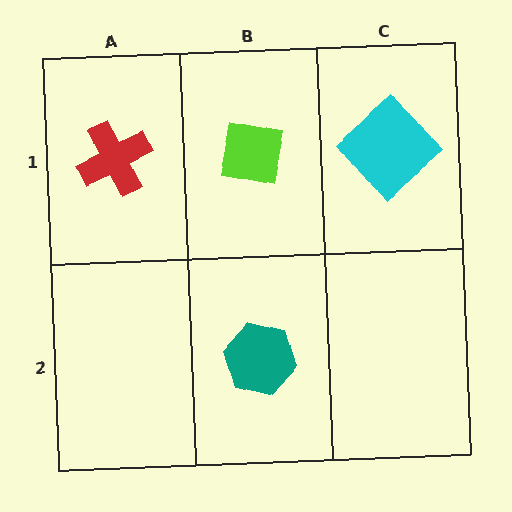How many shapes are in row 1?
3 shapes.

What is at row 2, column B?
A teal hexagon.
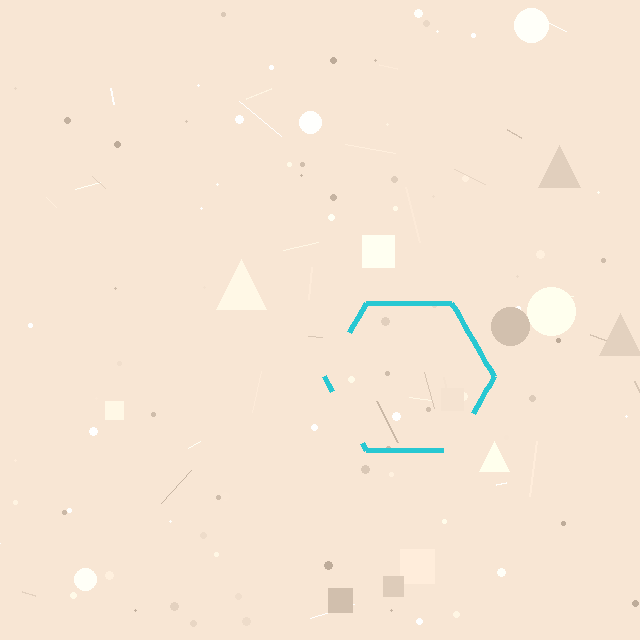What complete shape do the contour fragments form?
The contour fragments form a hexagon.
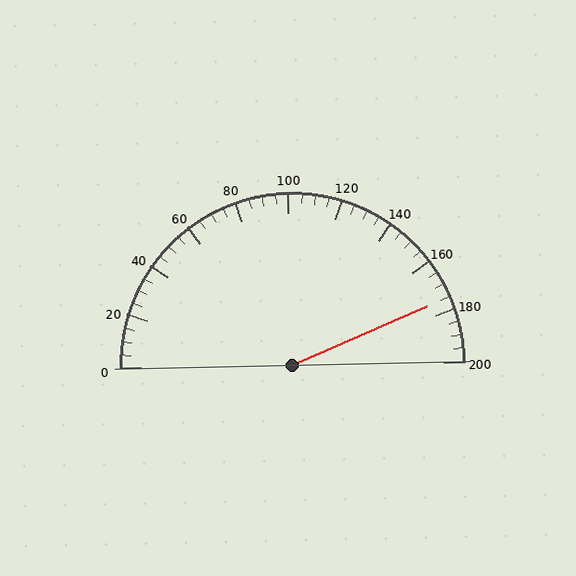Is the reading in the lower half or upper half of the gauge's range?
The reading is in the upper half of the range (0 to 200).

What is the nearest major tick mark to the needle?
The nearest major tick mark is 180.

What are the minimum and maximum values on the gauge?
The gauge ranges from 0 to 200.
▬▬▬▬▬▬
◆ **Exercise directions**
Pictures in the records should not appear in your copy, but everything else must be transcribed exactly.

◆ **Response**
How many shapes are in row 1?
3 shapes.

What is at row 2, column B?
A teal hexagon.
What complete shape do the contour fragments form?
The contour fragments form a hexagon.
Is the reading in the lower half or upper half of the gauge's range?
The reading is in the upper half of the range (0 to 200).

What is the nearest major tick mark to the needle?
The nearest major tick mark is 180.

What are the minimum and maximum values on the gauge?
The gauge ranges from 0 to 200.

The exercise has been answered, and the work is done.